### Goal of the exercise
Write out every entry exactly as it stands.

### Records shown
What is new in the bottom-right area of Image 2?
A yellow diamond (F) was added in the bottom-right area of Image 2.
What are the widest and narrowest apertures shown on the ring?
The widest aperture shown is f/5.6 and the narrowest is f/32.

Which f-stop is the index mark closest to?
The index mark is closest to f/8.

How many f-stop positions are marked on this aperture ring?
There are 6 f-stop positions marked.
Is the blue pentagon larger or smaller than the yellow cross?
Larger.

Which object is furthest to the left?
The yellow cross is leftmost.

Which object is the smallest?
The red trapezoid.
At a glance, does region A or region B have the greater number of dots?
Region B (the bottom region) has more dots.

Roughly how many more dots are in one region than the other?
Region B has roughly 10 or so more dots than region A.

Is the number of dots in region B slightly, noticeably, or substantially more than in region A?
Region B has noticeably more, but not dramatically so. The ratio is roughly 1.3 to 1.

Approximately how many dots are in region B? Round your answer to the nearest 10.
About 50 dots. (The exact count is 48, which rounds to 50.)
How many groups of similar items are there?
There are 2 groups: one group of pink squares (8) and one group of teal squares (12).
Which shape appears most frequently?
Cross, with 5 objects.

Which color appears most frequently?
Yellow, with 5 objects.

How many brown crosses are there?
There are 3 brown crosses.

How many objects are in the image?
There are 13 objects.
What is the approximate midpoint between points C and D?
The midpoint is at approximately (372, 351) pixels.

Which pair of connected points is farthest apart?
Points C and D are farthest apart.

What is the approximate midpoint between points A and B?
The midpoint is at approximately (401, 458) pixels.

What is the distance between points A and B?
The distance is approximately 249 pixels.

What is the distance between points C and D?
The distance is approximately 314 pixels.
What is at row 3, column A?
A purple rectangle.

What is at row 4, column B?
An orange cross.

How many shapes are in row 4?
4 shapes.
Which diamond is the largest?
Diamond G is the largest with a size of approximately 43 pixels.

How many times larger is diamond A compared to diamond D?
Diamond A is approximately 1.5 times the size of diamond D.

### Expected answer
What is new in the bottom-right area of Image 2?
A yellow diamond (F) was added in the bottom-right area of Image 2.
What are the widest and narrowest apertures shown on the ring?
The widest aperture shown is f/5.6 and the narrowest is f/32.

Which f-stop is the index mark closest to?
The index mark is closest to f/8.

How many f-stop positions are marked on this aperture ring?
There are 6 f-stop positions marked.
Is the blue pentagon larger or smaller than the yellow cross?
Larger.

Which object is furthest to the left?
The yellow cross is leftmost.

Which object is the smallest?
The red trapezoid.
At a glance, does region A or region B have the greater number of dots?
Region B (the bottom region) has more dots.

Roughly how many more dots are in one region than the other?
Region B has roughly 10 or so more dots than region A.

Is the number of dots in region B slightly, noticeably, or substantially more than in region A?
Region B has noticeably more, but not dramatically so. The ratio is roughly 1.3 to 1.

Approximately how many dots are in region B? Round your answer to the nearest 10.
About 50 dots. (The exact count is 48, which rounds to 50.)
How many groups of similar items are there?
There are 2 groups: one group of pink squares (8) and one group of teal squares (12).
Which shape appears most frequently?
Cross, with 5 objects.

Which color appears most frequently?
Yellow, with 5 objects.

How many brown crosses are there?
There are 3 brown crosses.

How many objects are in the image?
There are 13 objects.
What is the approximate midpoint between points C and D?
The midpoint is at approximately (372, 351) pixels.

Which pair of connected points is farthest apart?
Points C and D are farthest apart.

What is the approximate midpoint between points A and B?
The midpoint is at approximately (401, 458) pixels.

What is the distance between points A and B?
The distance is approximately 249 pixels.

What is the distance between points C and D?
The distance is approximately 314 pixels.
What is at row 3, column A?
A purple rectangle.

What is at row 4, column B?
An orange cross.

How many shapes are in row 4?
4 shapes.
Which diamond is the largest?
Diamond G is the largest with a size of approximately 43 pixels.

How many times larger is diamond A compared to diamond D?
Diamond A is approximately 1.5 times the size of diamond D.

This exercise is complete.